Work required: Copy out the data below from the line containing "Which object is in front of the green star?" to the line containing "What is the distance between points E and F?", both lines included, with all images left out.

Information shown:

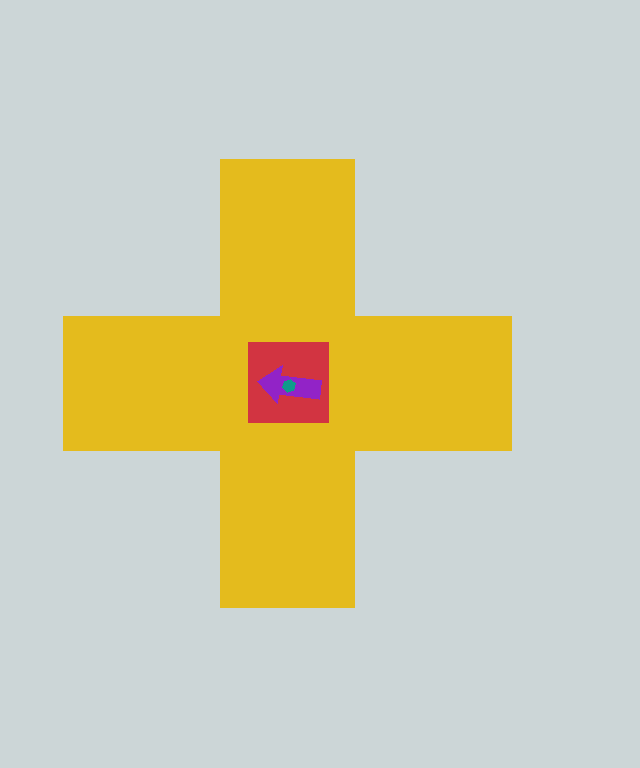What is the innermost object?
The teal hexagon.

--

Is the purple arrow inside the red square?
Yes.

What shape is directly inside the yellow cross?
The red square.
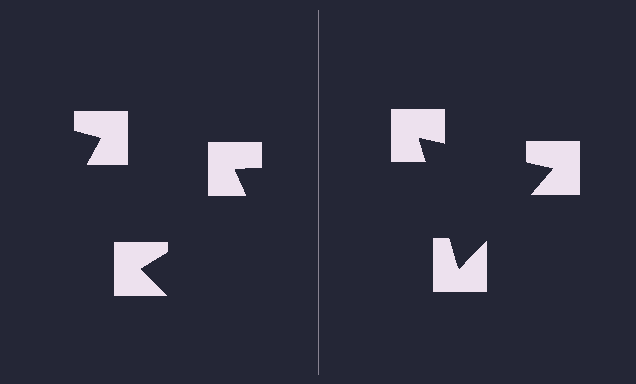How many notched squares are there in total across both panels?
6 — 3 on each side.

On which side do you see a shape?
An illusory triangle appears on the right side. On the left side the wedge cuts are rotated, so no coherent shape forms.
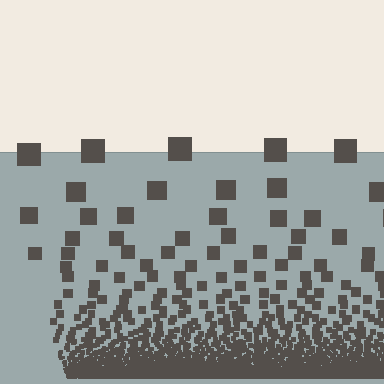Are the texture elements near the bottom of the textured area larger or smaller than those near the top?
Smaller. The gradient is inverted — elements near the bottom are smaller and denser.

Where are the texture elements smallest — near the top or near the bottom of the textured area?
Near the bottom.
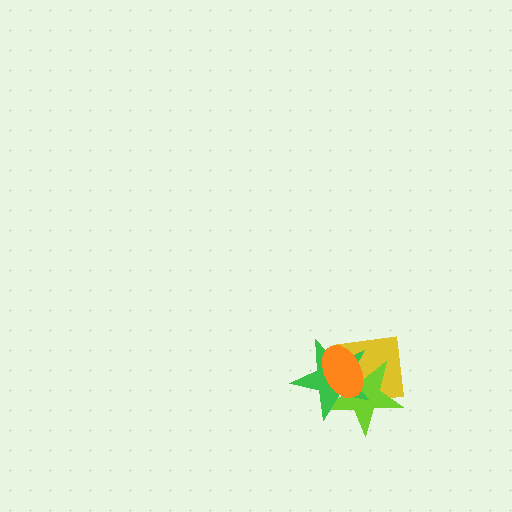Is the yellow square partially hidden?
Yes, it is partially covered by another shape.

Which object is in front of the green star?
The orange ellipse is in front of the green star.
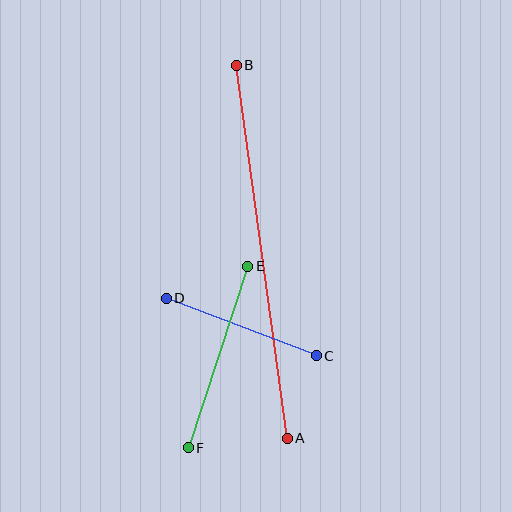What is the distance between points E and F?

Answer to the exercise:
Which object is in front of the green star?
The orange ellipse is in front of the green star.
What is the distance between points E and F?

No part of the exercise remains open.